Start Given records
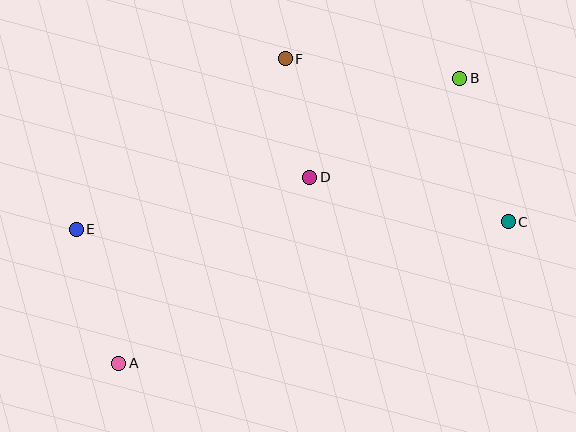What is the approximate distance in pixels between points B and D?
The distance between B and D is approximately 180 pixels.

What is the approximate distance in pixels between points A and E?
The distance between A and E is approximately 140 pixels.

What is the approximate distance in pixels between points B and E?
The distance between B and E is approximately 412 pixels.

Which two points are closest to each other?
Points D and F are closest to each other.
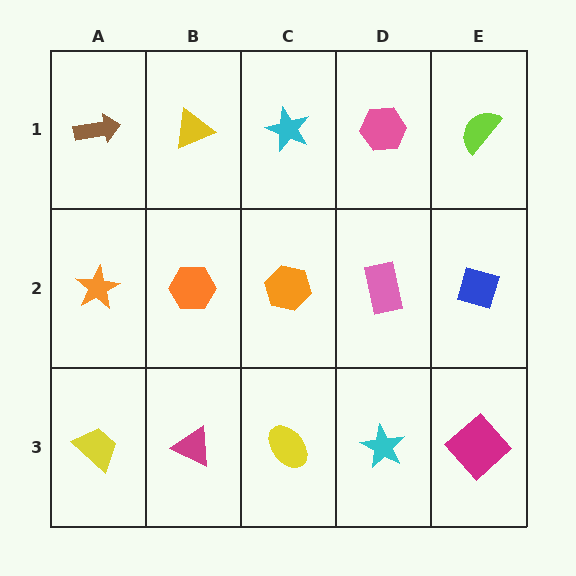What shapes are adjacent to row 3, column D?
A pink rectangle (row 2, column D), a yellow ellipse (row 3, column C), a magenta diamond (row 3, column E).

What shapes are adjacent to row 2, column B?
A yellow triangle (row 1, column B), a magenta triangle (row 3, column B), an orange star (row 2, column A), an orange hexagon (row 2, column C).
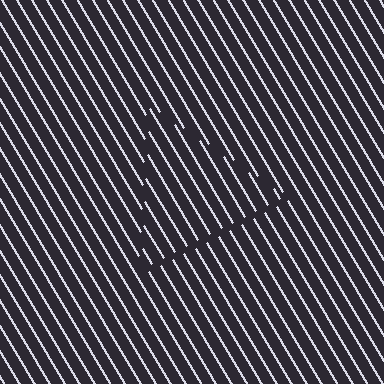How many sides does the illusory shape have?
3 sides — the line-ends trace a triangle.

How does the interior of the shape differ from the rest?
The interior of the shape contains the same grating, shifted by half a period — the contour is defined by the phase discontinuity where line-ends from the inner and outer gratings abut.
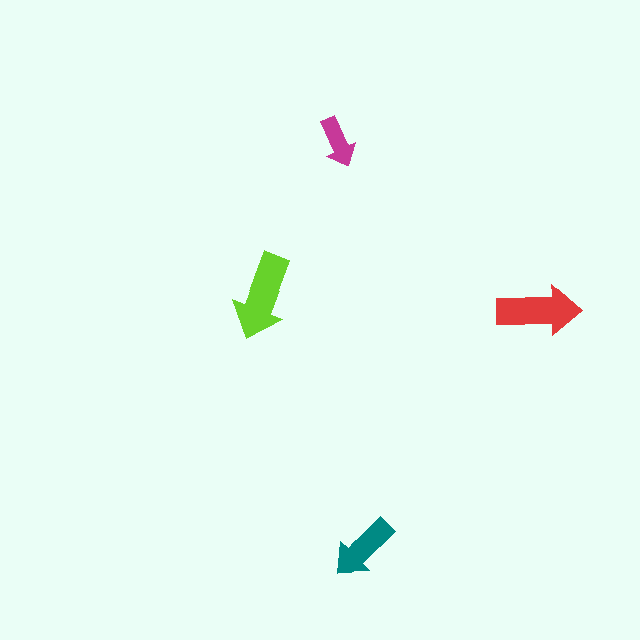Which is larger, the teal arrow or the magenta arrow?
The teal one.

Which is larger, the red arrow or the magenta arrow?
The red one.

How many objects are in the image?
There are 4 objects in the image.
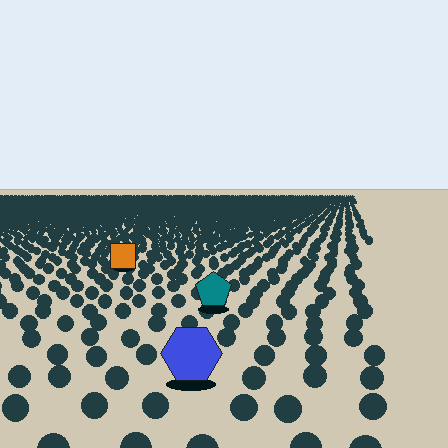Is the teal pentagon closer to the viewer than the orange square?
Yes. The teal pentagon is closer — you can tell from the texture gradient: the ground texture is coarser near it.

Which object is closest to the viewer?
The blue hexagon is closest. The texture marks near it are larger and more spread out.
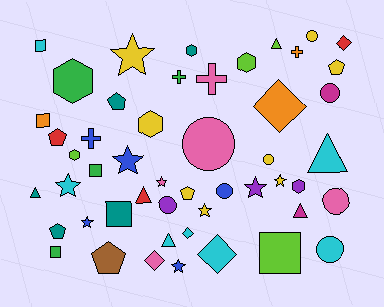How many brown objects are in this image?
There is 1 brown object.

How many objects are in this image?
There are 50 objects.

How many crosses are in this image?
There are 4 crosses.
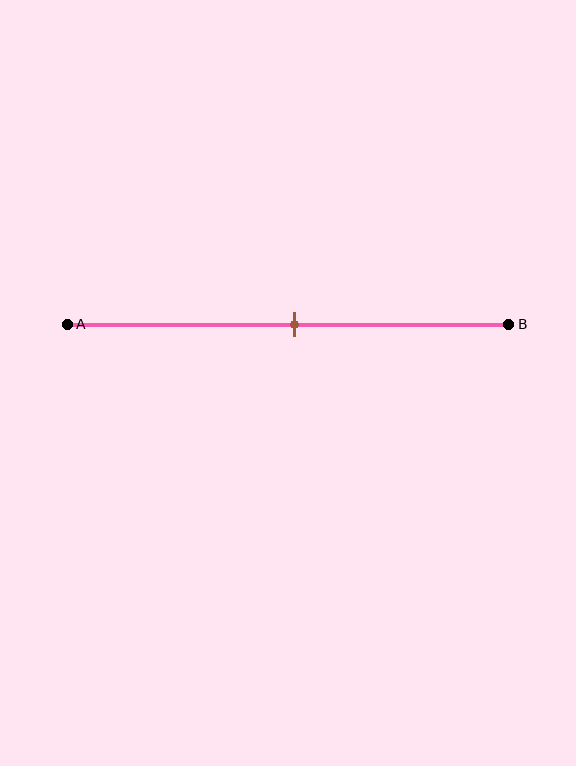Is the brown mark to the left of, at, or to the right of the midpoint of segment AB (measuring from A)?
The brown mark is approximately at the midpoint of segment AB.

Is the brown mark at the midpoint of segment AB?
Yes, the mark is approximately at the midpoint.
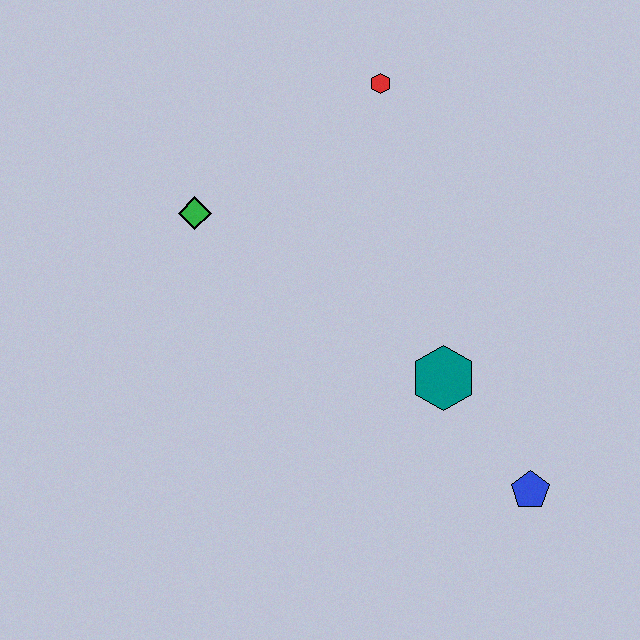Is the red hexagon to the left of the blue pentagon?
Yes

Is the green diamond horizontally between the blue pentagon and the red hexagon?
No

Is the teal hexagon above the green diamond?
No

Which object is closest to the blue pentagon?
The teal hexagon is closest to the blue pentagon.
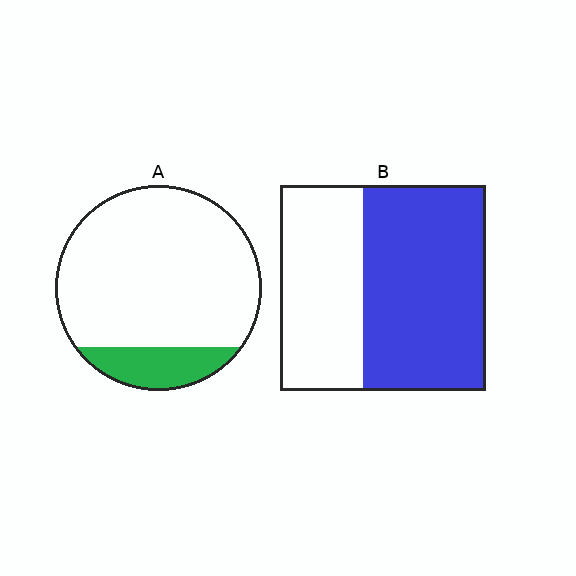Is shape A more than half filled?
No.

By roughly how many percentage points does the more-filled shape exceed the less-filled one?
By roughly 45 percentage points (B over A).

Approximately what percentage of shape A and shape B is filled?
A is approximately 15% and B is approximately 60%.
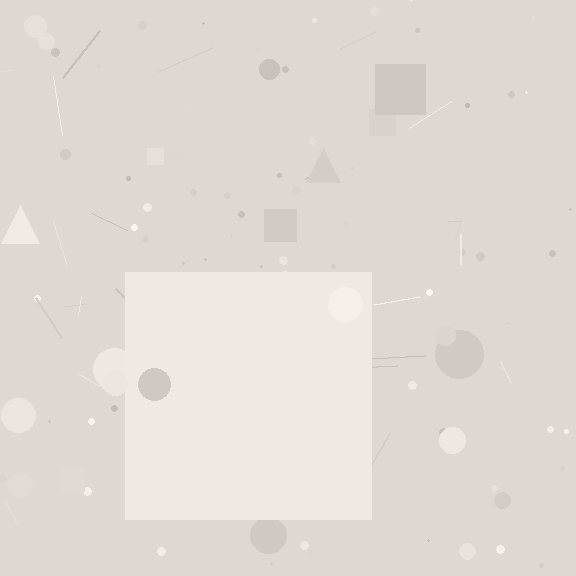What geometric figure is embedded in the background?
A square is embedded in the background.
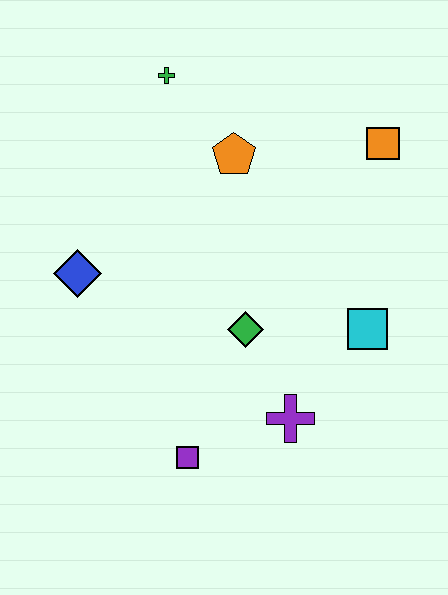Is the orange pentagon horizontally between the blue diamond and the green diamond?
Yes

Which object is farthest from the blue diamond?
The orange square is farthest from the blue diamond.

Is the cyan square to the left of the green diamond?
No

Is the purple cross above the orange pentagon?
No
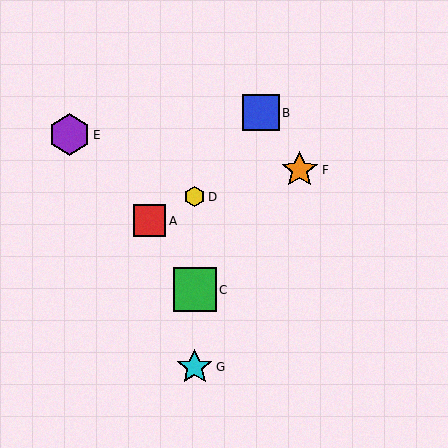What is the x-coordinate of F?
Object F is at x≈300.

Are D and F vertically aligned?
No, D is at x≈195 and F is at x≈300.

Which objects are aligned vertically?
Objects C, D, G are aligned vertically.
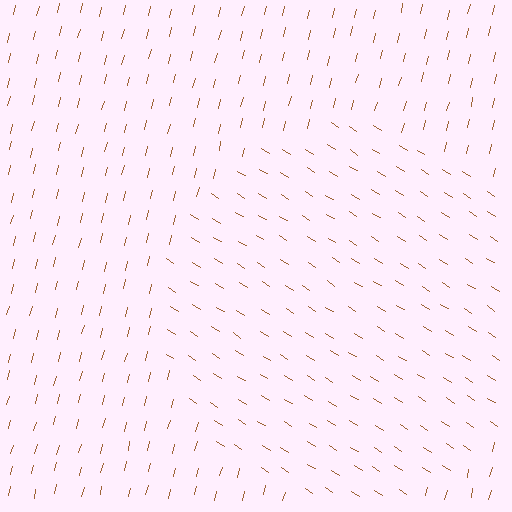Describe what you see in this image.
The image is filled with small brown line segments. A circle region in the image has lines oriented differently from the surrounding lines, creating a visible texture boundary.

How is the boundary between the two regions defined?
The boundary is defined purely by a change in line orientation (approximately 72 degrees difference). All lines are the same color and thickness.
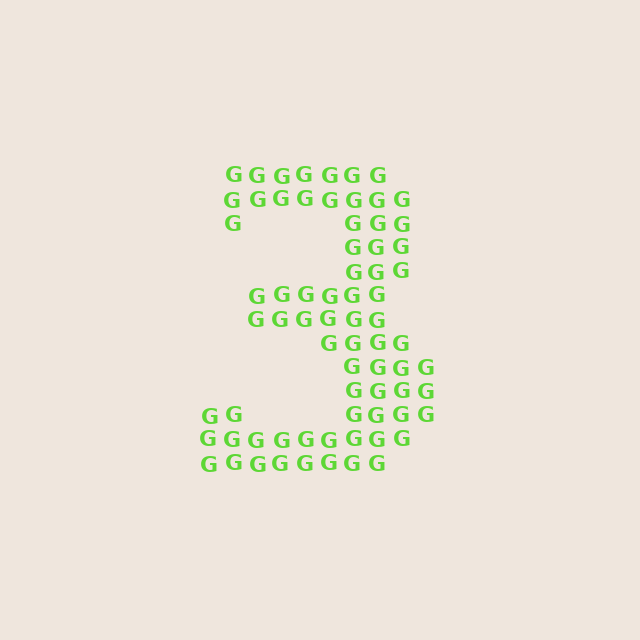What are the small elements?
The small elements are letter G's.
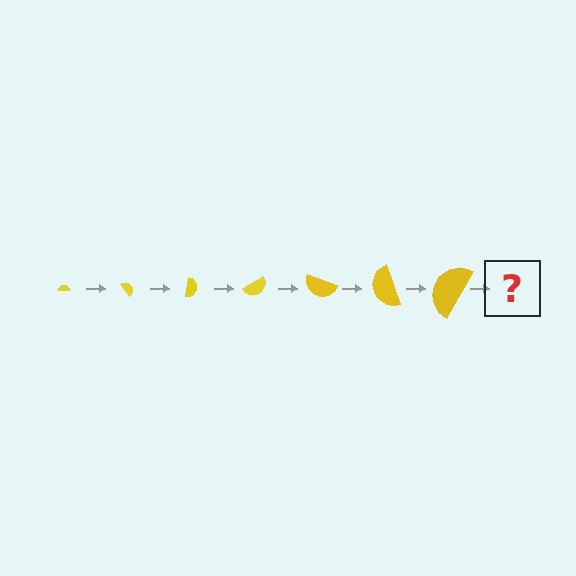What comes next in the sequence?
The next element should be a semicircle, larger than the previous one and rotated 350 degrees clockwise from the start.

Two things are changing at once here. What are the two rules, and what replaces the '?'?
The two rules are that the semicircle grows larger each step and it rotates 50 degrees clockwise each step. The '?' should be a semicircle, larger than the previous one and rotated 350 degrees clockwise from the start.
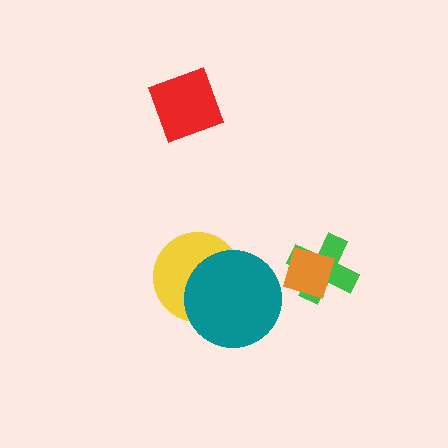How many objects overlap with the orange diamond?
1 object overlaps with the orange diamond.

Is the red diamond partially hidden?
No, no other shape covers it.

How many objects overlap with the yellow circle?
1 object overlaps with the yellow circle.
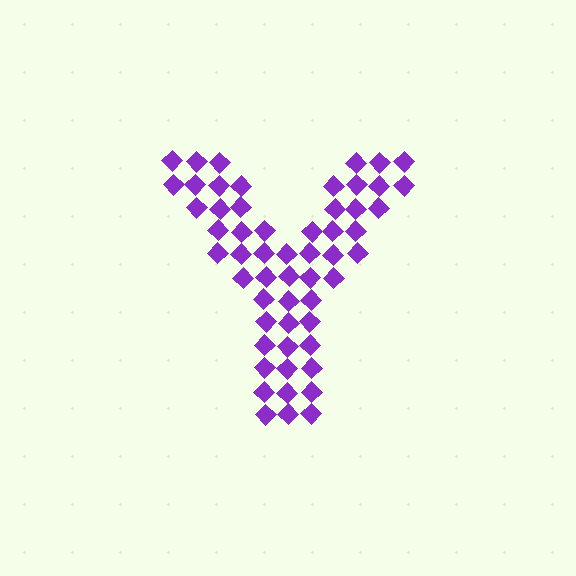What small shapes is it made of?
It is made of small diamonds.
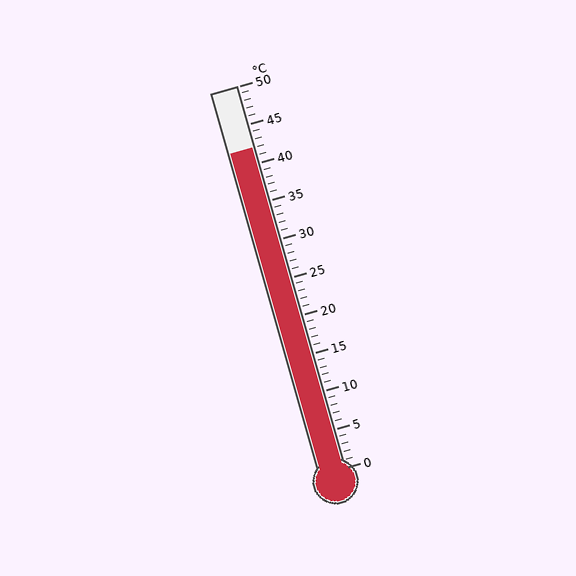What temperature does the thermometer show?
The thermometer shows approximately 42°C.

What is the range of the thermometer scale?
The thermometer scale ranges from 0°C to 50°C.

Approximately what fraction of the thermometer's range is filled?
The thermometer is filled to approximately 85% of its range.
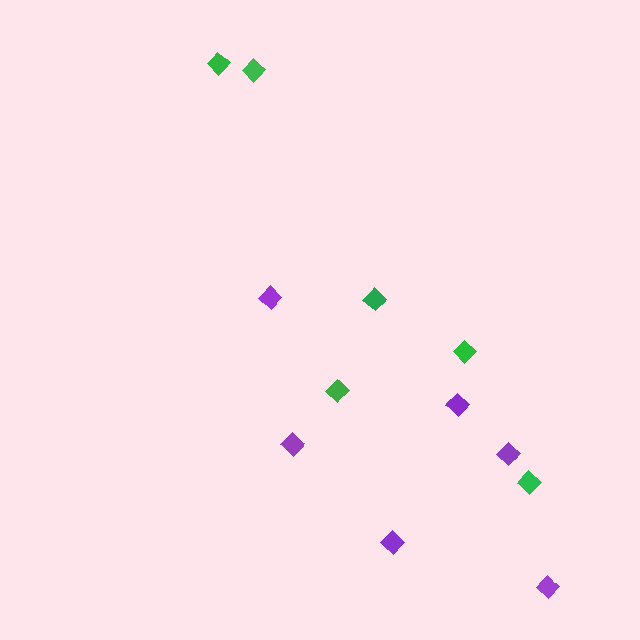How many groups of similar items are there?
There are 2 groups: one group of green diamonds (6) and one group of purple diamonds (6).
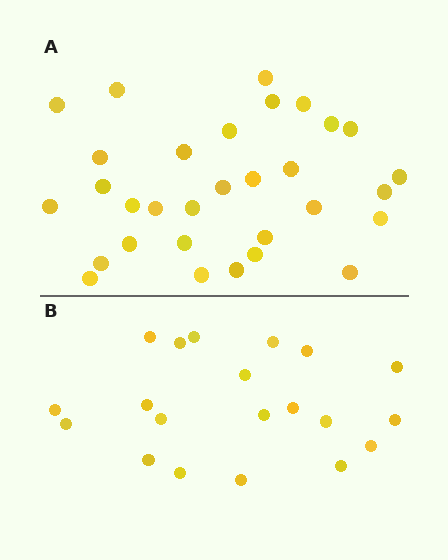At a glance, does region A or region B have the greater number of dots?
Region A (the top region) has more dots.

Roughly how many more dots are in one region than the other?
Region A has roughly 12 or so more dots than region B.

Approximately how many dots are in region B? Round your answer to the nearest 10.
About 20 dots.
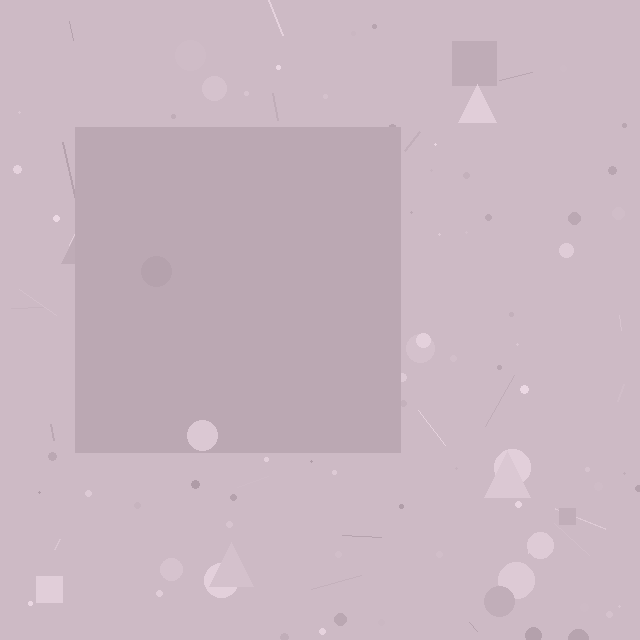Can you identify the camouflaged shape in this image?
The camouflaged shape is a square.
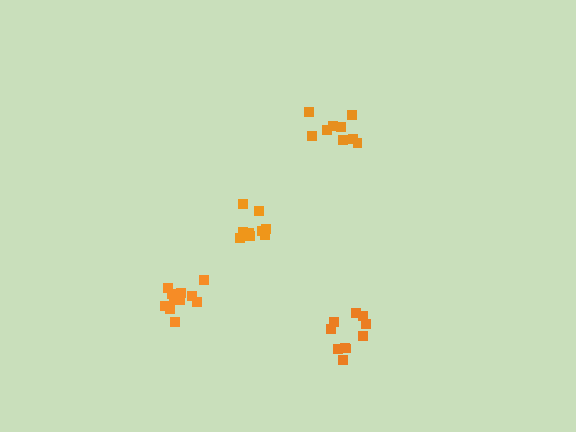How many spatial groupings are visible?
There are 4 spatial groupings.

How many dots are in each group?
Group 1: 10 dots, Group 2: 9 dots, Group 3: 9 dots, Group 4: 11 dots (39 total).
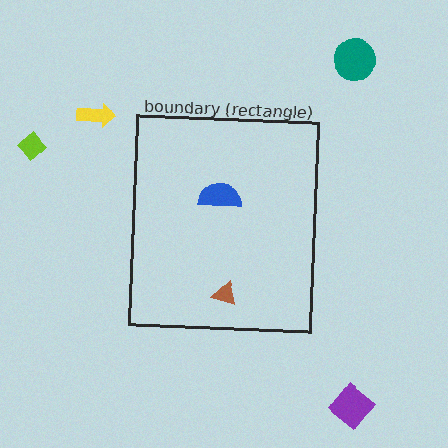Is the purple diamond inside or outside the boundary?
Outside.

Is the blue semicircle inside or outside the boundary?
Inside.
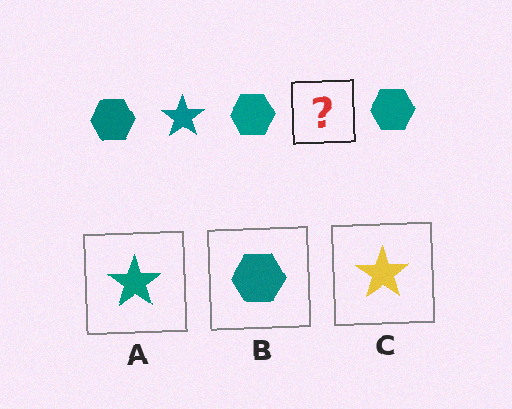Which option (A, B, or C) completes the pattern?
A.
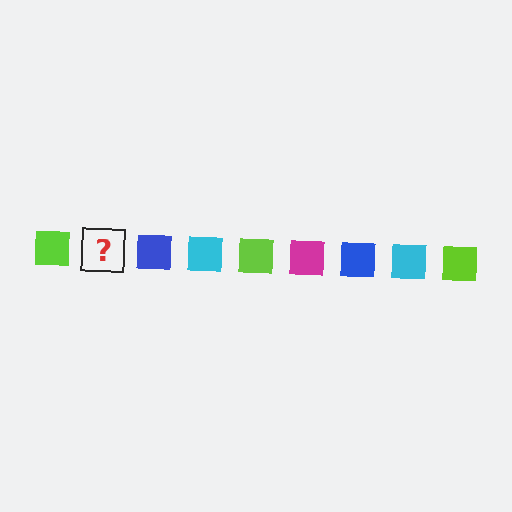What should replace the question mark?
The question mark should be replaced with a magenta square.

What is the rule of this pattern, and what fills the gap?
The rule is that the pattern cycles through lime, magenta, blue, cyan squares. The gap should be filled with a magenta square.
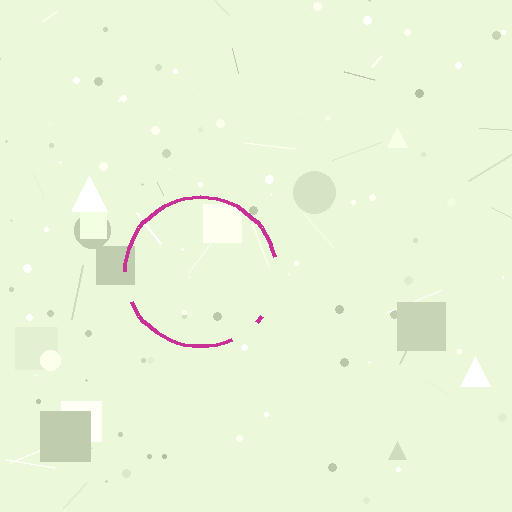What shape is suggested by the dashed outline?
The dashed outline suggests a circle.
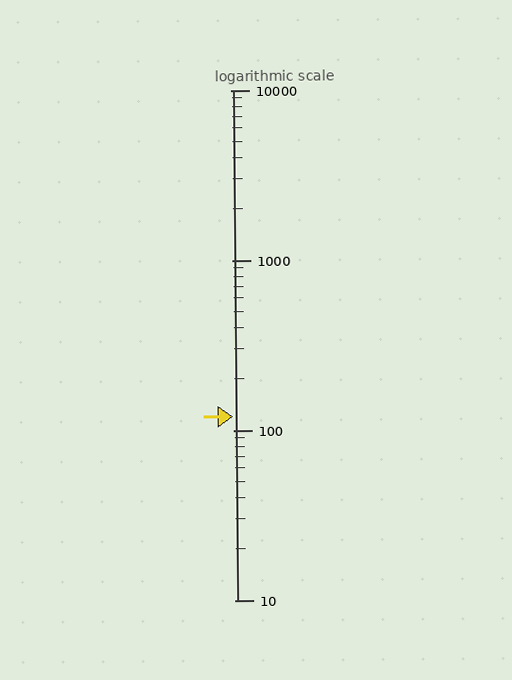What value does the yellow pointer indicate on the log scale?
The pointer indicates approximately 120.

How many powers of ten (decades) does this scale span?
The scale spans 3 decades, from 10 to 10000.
End Given records
◆ Stated task ◆
Exactly as written, give again every line from the one containing "Can you identify" through the last line of the material, both included, with the pictures left out.

◆ Response to this task ◆
Can you identify the camouflaged shape in this image?
The camouflaged shape is a square.
How many spatial groupings are visible?
There are 4 spatial groupings.

How many dots are in each group?
Group 1: 10 dots, Group 2: 9 dots, Group 3: 9 dots, Group 4: 11 dots (39 total).
Is the purple diamond inside or outside the boundary?
Outside.

Is the blue semicircle inside or outside the boundary?
Inside.
Which option (A, B, or C) completes the pattern?
A.
What should replace the question mark?
The question mark should be replaced with a magenta square.

What is the rule of this pattern, and what fills the gap?
The rule is that the pattern cycles through lime, magenta, blue, cyan squares. The gap should be filled with a magenta square.
What shape is suggested by the dashed outline?
The dashed outline suggests a circle.
What value does the yellow pointer indicate on the log scale?
The pointer indicates approximately 120.

How many powers of ten (decades) does this scale span?
The scale spans 3 decades, from 10 to 10000.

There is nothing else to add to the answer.